ЗАДАЧА:
Повторите все строки данных, включая строку с командой и строку с образцом вывода, и сдвиньте координаты рамок в ответах, прибавив 53 к каждому числу. Числа в образце вывода не меняйте.

ИСХОДНЫЕ ДАННЫЕ:
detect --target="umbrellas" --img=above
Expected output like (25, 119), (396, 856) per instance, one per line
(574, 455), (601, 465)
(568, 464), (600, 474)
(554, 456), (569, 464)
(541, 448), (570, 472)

ОТВЕТ НА ЗАДАЧУ:
detect --target="umbrellas" --img=above
Expected output like (25, 119), (396, 856) per instance, one per line
(627, 508), (654, 518)
(621, 517), (653, 527)
(607, 509), (622, 517)
(594, 501), (623, 525)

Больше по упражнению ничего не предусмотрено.